◆ **Dataset items about geometric figures**
═══
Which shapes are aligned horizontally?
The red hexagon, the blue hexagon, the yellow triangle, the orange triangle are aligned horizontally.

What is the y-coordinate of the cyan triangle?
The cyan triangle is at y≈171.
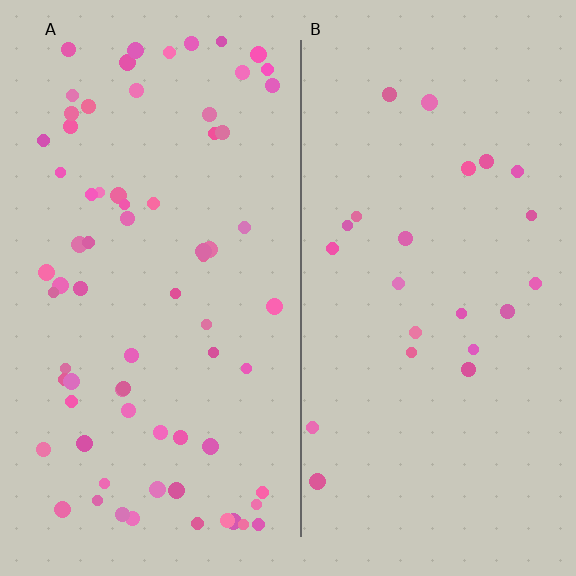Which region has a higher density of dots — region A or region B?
═══
◆ **To be done**
Repeat each record exactly, with the pictures left out.

◆ **Problem solution**
Which shapes are aligned horizontally?
The red hexagon, the blue hexagon, the yellow triangle, the orange triangle are aligned horizontally.

What is the y-coordinate of the cyan triangle?
The cyan triangle is at y≈171.
Which region has a higher density of dots — region A or region B?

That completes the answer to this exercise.